• **Given task**
Repeat only the lines below that run from the line with "Which objects are aligned horizontally?" to the line with "Which object is furthest to the left?", ends included; skip every picture.

#### Records for processing

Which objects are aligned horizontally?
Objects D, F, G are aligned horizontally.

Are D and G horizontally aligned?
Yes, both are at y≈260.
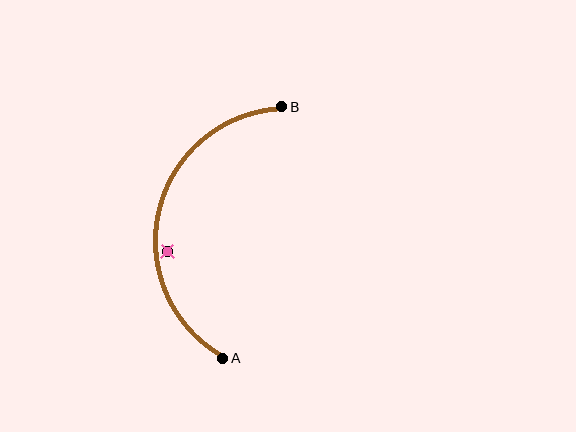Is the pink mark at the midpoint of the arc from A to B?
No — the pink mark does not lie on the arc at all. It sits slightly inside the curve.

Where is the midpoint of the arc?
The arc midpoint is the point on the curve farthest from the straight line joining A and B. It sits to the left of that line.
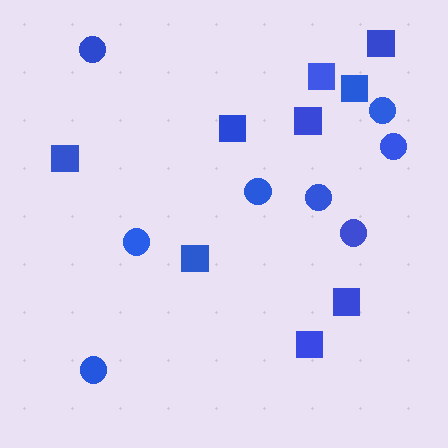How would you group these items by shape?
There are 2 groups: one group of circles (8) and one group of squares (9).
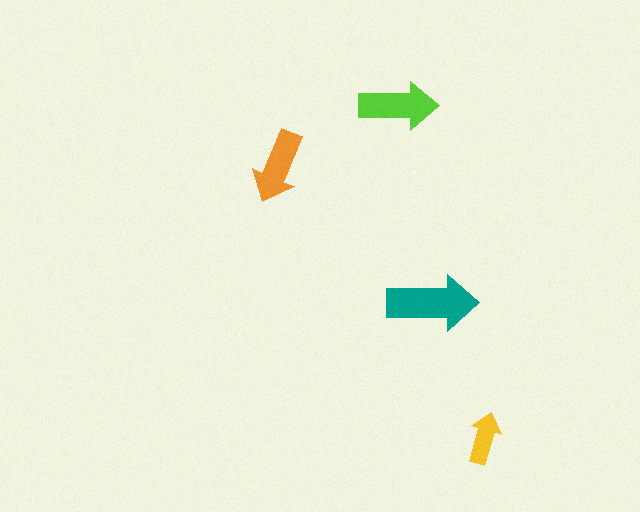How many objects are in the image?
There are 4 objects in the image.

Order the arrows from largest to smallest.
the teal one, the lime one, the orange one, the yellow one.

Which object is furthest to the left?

########
#### Records for processing

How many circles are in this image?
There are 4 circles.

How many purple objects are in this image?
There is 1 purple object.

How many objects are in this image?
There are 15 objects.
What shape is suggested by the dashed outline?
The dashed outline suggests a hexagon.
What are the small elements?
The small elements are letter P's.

########
#### Records for processing

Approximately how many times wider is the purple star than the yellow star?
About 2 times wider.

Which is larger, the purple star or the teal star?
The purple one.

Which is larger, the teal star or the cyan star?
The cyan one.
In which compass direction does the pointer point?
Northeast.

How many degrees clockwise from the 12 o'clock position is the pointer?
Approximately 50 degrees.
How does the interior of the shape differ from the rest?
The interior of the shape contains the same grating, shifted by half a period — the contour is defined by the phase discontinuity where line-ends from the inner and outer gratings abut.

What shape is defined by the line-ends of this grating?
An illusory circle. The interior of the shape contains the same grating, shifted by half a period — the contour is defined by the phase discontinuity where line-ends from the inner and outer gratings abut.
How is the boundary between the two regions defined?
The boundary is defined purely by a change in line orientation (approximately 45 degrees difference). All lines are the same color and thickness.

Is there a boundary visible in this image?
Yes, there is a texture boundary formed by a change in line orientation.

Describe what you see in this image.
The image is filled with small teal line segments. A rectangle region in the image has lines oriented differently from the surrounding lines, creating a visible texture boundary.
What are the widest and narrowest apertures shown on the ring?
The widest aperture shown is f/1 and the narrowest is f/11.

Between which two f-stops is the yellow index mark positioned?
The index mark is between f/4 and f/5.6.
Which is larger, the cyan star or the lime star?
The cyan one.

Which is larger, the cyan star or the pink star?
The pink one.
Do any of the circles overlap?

########

• **Solution to the problem**
Which objects are aligned horizontally?
Objects D, F, G are aligned horizontally.

Are D and G horizontally aligned?
Yes, both are at y≈260.
Is the pink mark at the midpoint of the arc from A to B?
No — the pink mark does not lie on the arc at all. It sits slightly inside the curve.

Where is the midpoint of the arc?
The arc midpoint is the point on the curve farthest from the straight line joining A and B. It sits to the left of that line.
How would you group these items by shape?
There are 2 groups: one group of circles (8) and one group of squares (9).
How many objects are in the image?
There are 4 objects in the image.

Order the arrows from largest to smallest.
the teal one, the lime one, the orange one, the yellow one.

Which object is furthest to the left?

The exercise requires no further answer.